_Records to process_
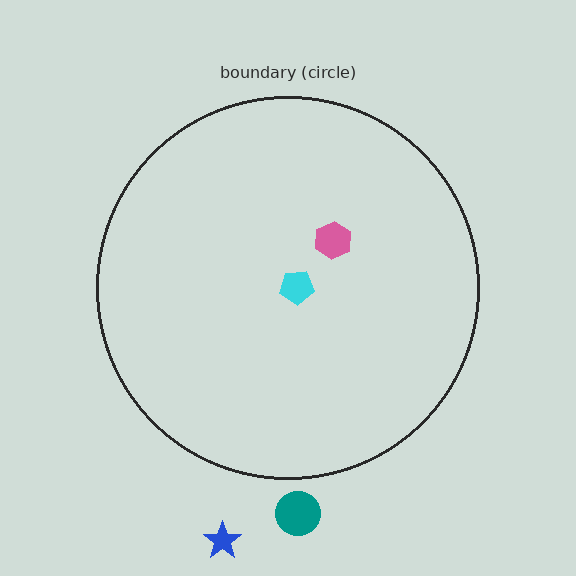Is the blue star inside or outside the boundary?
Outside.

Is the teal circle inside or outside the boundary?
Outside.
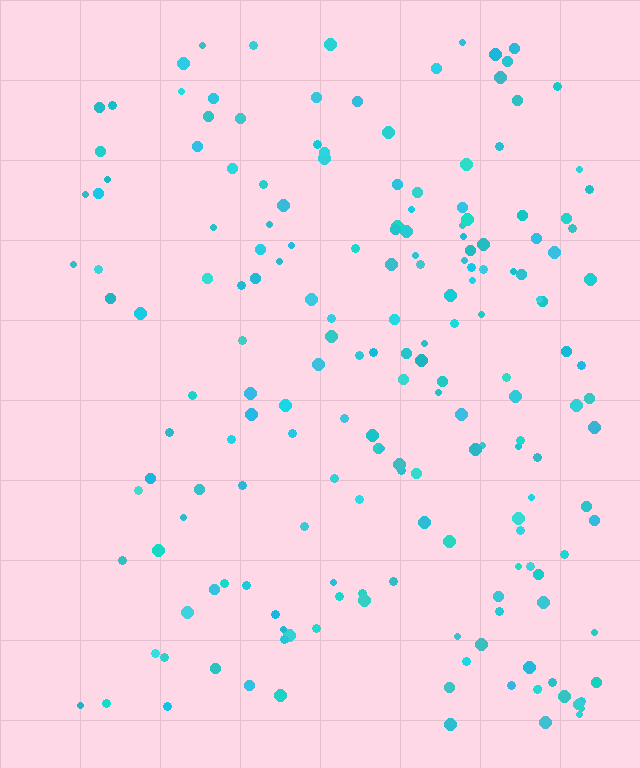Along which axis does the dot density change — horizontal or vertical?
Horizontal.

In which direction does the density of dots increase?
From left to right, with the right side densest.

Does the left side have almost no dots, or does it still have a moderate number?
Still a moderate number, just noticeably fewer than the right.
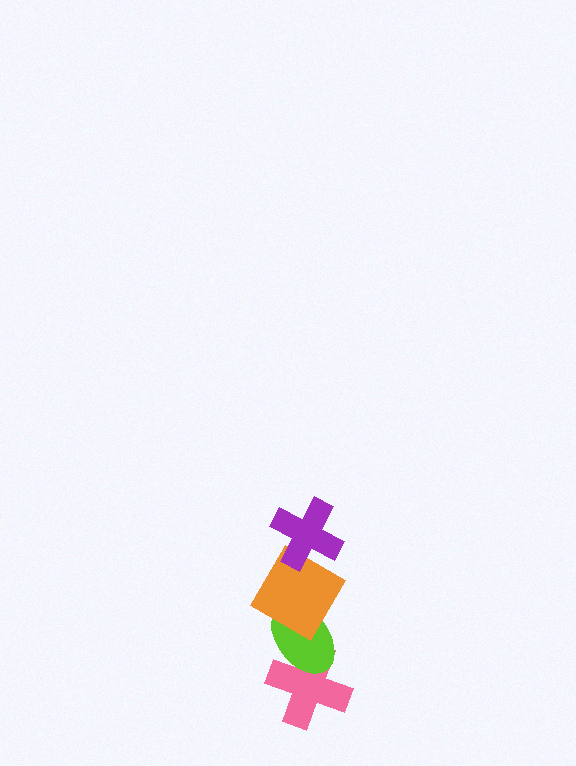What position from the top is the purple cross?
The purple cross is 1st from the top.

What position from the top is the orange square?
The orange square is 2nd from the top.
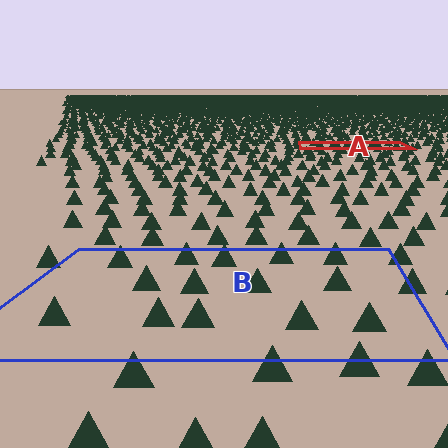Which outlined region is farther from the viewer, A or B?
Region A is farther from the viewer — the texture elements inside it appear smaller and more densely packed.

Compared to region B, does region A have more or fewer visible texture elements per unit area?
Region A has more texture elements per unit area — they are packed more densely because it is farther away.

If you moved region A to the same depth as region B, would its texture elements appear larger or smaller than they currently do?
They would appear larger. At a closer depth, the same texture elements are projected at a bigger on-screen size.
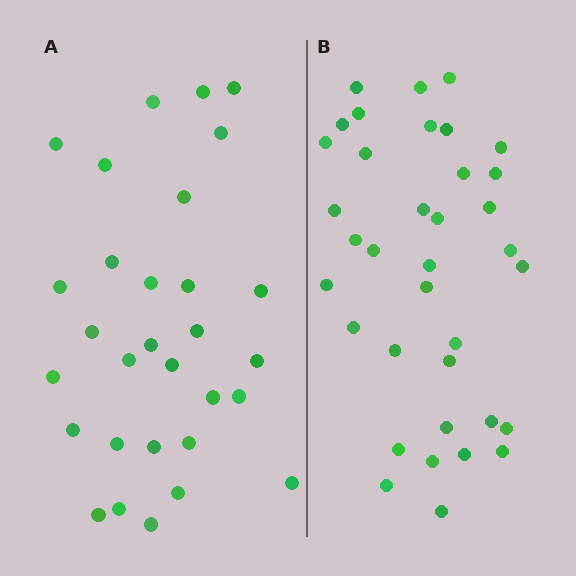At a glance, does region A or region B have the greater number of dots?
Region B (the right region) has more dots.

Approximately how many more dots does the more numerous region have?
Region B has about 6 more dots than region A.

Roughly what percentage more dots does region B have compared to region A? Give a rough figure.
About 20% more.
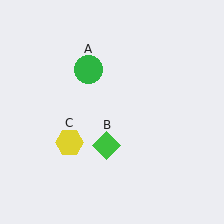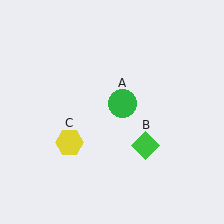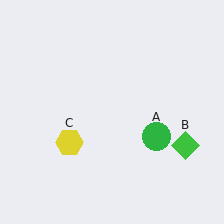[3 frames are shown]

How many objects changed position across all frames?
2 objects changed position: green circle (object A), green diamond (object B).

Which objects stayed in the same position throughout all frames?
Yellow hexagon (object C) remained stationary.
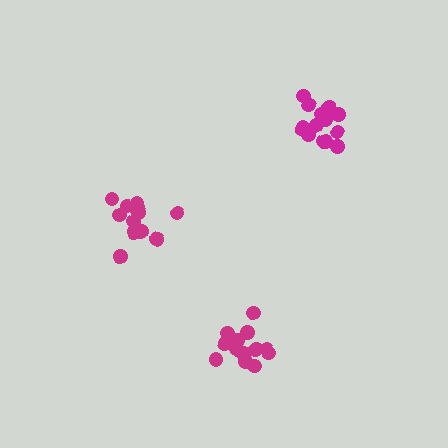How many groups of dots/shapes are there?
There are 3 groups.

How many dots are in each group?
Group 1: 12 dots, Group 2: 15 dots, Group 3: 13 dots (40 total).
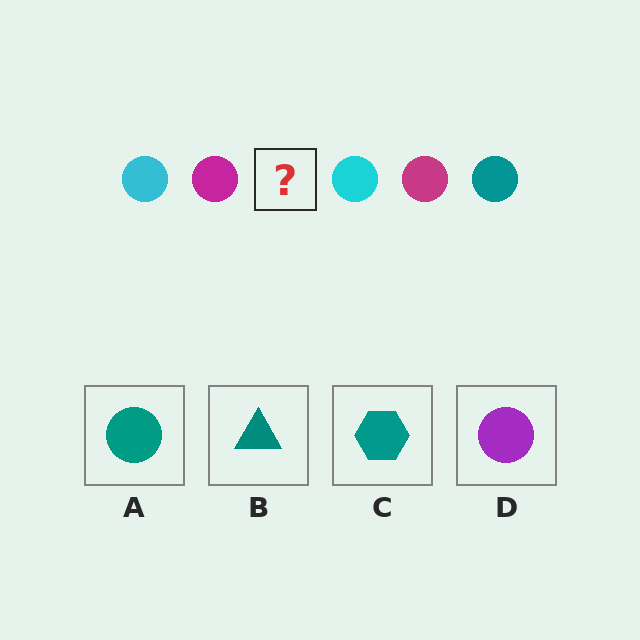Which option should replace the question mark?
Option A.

_To be done_
Each entry above is to be written out again unchanged, apart from the pictures, which are left out.

_Worked answer_
Is the blue star inside or outside the boundary?
Outside.

Is the teal circle inside or outside the boundary?
Outside.
Along which axis does the dot density change — horizontal or vertical?
Horizontal.

In which direction does the density of dots increase?
From left to right, with the right side densest.

Does the left side have almost no dots, or does it still have a moderate number?
Still a moderate number, just noticeably fewer than the right.
What position from the top is the purple cross?
The purple cross is 1st from the top.

What position from the top is the orange square?
The orange square is 2nd from the top.
Which outlined region is farther from the viewer, A or B?
Region A is farther from the viewer — the texture elements inside it appear smaller and more densely packed.

Compared to region B, does region A have more or fewer visible texture elements per unit area?
Region A has more texture elements per unit area — they are packed more densely because it is farther away.

If you moved region A to the same depth as region B, would its texture elements appear larger or smaller than they currently do?
They would appear larger. At a closer depth, the same texture elements are projected at a bigger on-screen size.
At a glance, does region A or region B have the greater number of dots?
Region B (the right region) has more dots.

Approximately how many more dots does the more numerous region have?
Region B has about 6 more dots than region A.

Roughly what percentage more dots does region B have compared to region A? Give a rough figure.
About 20% more.
[3 frames are shown]

How many objects changed position across all frames?
2 objects changed position: green circle (object A), green diamond (object B).

Which objects stayed in the same position throughout all frames?
Yellow hexagon (object C) remained stationary.
How many groups of dots/shapes are there?
There are 3 groups.

How many dots are in each group?
Group 1: 12 dots, Group 2: 15 dots, Group 3: 13 dots (40 total).
Which option should replace the question mark?
Option A.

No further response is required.